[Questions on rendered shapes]
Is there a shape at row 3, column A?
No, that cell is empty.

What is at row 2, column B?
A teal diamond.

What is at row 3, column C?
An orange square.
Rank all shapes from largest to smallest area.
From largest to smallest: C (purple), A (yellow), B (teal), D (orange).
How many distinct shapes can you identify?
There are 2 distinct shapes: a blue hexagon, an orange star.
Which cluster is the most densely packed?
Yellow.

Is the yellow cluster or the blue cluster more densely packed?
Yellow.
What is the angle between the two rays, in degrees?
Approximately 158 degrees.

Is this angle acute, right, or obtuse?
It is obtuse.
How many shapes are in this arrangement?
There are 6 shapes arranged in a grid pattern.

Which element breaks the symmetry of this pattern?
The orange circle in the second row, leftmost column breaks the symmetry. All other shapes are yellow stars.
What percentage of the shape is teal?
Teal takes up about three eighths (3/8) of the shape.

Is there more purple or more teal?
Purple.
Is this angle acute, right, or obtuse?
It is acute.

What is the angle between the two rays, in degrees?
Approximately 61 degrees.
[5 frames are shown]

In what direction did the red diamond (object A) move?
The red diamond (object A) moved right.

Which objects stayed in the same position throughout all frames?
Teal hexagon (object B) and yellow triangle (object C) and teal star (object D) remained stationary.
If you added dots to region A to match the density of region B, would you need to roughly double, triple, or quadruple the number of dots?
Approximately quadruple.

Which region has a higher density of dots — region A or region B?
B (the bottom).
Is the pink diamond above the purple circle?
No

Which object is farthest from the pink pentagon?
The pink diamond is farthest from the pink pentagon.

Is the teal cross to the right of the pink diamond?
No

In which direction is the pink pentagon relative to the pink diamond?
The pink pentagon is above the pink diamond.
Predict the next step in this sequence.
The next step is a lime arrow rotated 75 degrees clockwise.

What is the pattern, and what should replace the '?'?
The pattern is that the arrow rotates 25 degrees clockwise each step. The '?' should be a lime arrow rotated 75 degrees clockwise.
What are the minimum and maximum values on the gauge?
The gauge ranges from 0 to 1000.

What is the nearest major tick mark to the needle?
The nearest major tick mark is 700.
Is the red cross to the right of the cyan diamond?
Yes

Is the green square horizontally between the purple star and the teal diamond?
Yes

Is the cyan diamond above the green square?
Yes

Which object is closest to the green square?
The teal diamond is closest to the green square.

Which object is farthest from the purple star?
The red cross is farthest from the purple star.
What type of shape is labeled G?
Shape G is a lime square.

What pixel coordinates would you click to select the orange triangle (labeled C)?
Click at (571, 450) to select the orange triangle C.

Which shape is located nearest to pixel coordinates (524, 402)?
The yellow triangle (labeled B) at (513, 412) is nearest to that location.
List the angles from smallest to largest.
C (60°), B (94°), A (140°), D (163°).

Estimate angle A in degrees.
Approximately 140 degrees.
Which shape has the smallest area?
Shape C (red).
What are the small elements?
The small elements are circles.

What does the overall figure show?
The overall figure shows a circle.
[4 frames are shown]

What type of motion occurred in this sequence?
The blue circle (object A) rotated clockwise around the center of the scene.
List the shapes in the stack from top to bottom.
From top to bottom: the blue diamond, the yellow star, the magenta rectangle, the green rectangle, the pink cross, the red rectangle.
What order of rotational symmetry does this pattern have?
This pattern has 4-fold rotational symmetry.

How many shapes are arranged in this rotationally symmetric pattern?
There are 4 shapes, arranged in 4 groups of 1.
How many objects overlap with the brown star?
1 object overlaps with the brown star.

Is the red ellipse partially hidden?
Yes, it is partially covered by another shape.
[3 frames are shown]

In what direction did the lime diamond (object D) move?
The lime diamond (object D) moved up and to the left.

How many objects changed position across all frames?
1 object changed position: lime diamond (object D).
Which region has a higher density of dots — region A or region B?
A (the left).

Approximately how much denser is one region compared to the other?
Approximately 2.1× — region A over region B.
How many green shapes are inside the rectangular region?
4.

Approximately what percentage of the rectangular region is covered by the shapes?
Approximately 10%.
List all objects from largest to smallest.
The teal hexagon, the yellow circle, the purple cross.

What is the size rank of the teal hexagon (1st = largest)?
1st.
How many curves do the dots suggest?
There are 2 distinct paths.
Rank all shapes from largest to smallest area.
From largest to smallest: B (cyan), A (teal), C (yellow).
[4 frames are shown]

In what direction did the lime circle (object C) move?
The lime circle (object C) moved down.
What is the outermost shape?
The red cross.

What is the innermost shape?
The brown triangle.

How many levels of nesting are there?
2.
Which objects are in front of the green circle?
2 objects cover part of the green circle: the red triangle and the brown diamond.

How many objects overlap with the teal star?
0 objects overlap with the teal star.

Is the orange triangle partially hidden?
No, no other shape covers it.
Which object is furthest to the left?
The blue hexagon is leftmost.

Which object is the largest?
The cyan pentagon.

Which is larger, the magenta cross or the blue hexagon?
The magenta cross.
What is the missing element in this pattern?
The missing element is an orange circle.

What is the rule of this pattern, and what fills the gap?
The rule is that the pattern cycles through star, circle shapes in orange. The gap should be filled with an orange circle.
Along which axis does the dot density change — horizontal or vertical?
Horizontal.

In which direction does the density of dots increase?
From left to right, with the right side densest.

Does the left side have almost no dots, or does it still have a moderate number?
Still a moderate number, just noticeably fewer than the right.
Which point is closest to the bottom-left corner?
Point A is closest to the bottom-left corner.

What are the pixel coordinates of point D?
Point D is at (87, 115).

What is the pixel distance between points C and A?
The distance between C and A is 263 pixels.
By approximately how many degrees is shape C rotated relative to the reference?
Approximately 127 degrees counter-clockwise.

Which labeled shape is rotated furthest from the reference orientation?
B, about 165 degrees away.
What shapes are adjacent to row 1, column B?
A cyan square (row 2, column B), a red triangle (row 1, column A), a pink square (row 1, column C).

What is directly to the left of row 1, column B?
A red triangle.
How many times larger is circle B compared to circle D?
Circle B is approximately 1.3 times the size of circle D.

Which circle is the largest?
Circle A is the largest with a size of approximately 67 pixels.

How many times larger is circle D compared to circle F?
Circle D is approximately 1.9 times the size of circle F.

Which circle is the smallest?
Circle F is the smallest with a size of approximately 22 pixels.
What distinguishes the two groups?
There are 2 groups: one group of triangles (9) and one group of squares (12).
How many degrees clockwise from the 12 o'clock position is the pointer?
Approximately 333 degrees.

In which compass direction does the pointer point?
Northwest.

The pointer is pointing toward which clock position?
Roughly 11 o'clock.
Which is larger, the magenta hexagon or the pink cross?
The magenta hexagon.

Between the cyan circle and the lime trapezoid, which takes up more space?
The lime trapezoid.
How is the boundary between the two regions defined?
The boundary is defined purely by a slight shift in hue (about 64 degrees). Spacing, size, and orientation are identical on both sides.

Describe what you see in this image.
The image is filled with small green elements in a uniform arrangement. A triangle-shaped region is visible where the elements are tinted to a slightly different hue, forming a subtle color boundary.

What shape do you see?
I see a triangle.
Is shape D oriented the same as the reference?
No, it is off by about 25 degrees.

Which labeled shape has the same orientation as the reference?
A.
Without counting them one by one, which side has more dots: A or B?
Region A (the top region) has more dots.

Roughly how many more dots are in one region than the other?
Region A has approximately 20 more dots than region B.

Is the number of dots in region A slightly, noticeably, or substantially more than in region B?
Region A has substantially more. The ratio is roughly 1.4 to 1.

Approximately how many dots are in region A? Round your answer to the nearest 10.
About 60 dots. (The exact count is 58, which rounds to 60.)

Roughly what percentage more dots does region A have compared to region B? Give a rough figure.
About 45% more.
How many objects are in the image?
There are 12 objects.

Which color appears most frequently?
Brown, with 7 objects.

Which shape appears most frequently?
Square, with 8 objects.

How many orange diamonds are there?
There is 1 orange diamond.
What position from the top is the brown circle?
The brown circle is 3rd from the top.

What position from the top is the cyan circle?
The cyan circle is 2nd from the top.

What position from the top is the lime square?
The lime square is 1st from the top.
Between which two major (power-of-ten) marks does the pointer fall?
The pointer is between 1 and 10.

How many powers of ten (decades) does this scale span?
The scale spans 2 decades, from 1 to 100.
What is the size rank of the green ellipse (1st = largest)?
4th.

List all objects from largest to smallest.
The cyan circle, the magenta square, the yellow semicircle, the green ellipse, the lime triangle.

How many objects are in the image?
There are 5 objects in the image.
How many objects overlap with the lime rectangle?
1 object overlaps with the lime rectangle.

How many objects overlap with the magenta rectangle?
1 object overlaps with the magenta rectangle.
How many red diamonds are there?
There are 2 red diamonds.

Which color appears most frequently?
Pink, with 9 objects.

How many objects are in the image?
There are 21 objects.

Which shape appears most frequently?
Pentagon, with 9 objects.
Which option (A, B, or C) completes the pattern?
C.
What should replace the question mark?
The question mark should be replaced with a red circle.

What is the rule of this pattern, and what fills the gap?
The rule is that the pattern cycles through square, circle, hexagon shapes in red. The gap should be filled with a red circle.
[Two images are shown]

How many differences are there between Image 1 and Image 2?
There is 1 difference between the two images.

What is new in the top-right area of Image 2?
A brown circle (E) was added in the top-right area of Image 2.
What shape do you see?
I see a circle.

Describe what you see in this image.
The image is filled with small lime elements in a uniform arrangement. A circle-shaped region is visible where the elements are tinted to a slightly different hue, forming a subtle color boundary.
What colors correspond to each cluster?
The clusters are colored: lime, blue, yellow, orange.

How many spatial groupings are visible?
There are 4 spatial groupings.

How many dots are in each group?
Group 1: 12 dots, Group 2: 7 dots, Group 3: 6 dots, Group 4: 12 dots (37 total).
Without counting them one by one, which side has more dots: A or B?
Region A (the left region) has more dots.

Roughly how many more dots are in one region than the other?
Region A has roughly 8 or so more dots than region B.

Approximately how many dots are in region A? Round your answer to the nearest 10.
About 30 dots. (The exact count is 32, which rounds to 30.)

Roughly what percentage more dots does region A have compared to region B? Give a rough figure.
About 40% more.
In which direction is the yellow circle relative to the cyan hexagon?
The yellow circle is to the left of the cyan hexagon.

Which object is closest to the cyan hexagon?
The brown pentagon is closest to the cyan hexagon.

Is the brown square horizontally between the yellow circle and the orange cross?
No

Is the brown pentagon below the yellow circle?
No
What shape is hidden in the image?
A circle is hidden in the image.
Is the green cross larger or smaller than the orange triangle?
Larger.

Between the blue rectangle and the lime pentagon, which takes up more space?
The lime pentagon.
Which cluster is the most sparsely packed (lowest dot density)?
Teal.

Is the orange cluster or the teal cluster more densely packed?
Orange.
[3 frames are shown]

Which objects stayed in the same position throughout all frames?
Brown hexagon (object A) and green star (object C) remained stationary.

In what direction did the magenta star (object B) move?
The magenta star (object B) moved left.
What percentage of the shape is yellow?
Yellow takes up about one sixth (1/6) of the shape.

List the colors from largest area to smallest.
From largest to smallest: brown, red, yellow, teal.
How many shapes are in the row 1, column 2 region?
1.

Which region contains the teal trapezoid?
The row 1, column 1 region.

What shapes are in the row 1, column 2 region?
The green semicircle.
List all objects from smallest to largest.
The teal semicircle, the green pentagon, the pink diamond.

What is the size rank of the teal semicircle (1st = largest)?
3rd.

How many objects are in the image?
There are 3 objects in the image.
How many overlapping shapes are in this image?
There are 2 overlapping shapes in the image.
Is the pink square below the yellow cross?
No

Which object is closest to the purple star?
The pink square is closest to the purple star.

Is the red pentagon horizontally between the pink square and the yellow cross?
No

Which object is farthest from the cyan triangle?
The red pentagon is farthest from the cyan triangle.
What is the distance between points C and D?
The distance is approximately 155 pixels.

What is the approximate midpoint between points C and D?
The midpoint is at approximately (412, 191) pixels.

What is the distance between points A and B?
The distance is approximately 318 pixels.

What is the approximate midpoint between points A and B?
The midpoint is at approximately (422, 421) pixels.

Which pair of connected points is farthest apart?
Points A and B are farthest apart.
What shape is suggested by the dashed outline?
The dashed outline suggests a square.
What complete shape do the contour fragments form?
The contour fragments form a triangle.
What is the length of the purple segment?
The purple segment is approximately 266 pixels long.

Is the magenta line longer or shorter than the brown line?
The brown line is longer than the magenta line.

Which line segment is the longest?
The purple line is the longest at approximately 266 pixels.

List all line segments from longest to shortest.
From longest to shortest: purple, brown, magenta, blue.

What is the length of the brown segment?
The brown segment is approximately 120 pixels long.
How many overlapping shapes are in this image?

Exercise:
Write out only the final block of lines, starting at the line with "What is the length of the brown segment?" and running to the end of the material.

Solution for this task:
What is the length of the brown segment?
The brown segment is approximately 120 pixels long.
How many overlapping shapes are in this image?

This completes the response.